## MATERIAL TO PROCESS
● ● ● ● ● ● ●

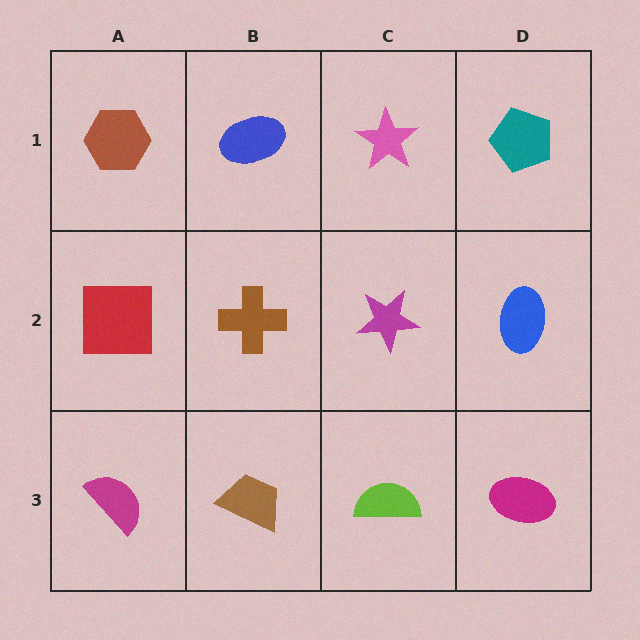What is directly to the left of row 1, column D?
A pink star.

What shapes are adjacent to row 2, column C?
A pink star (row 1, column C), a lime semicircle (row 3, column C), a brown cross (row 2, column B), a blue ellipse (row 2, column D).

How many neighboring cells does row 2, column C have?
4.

● ● ● ● ● ● ●

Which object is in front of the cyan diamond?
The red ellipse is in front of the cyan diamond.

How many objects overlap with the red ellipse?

● ● ● ● ● ● ●

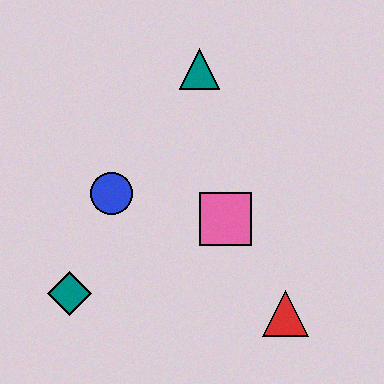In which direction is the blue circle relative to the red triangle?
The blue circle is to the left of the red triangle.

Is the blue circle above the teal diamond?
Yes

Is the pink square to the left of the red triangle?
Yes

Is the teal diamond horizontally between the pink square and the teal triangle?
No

● ● ● ● ● ● ●

## EXERCISE DETAILS
Reproduce verbatim the lines above, from the line with "Which object is in front of the cyan diamond?" through the line with "How many objects".

## YOUR RESPONSE
Which object is in front of the cyan diamond?
The red ellipse is in front of the cyan diamond.

How many objects overlap with the red ellipse?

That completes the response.